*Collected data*
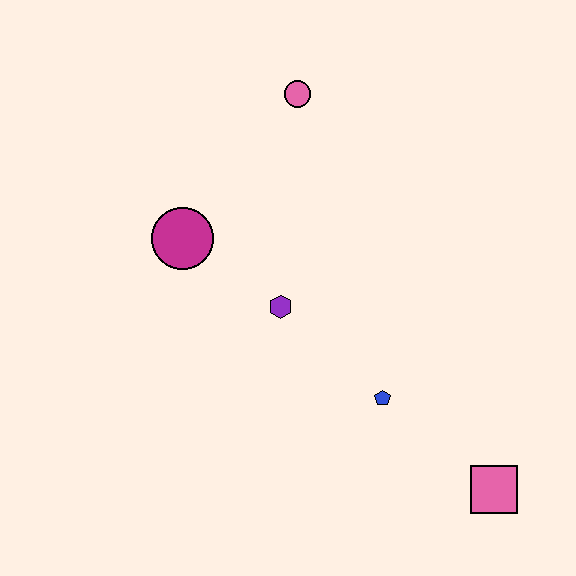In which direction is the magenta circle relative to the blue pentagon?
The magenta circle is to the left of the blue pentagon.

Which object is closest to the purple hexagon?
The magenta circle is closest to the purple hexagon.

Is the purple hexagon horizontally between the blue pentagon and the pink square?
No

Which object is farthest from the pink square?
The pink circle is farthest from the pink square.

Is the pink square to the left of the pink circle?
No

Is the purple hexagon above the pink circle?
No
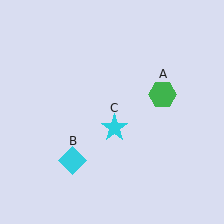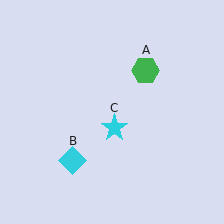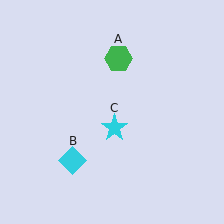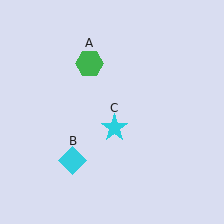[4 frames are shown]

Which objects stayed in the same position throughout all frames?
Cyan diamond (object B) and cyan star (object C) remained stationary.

* * *

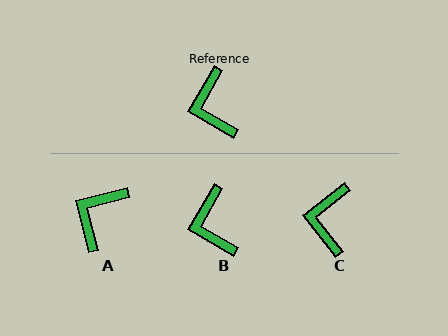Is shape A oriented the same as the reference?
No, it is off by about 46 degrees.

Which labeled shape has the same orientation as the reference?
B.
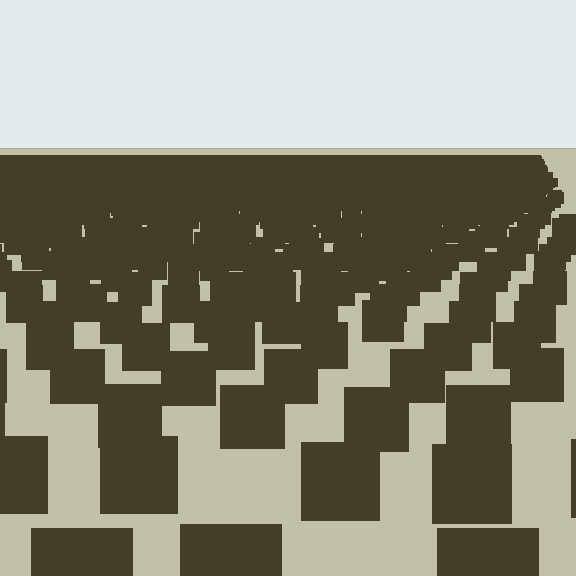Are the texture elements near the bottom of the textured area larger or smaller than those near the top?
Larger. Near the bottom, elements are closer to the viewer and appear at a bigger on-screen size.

* * *

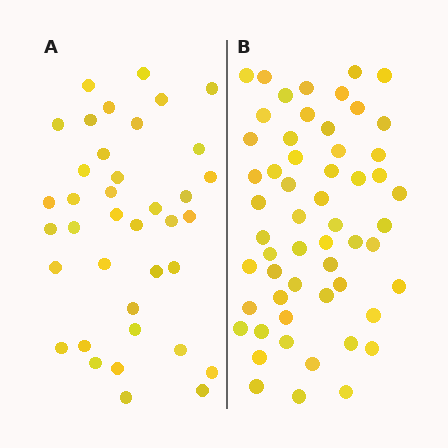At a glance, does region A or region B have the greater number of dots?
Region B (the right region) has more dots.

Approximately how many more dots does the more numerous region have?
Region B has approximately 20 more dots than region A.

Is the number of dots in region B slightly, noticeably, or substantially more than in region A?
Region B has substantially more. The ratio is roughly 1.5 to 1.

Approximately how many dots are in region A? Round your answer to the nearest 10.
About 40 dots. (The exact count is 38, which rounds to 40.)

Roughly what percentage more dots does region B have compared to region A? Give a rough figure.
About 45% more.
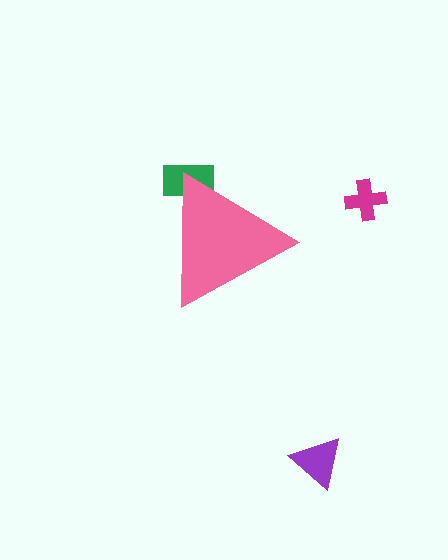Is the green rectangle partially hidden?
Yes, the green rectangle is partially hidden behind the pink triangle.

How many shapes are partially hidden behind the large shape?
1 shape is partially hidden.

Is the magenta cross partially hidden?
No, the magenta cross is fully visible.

*WRITTEN INSTRUCTION*
With the pictures removed from your copy, retype the lines above from the one that contains "In which direction" through the one that contains "[4 frames are shown]", exactly.

*SOLUTION BELOW*
In which direction is the magenta circle relative to the blue pentagon?
The magenta circle is to the left of the blue pentagon.

Which object is closest to the purple hexagon?
The magenta circle is closest to the purple hexagon.

Is the purple hexagon horizontally between the blue pentagon and the pink square?
No

Which object is farthest from the pink square?
The pink circle is farthest from the pink square.

Is the pink square to the left of the pink circle?
No

Is the purple hexagon above the pink circle?
No
[4 frames are shown]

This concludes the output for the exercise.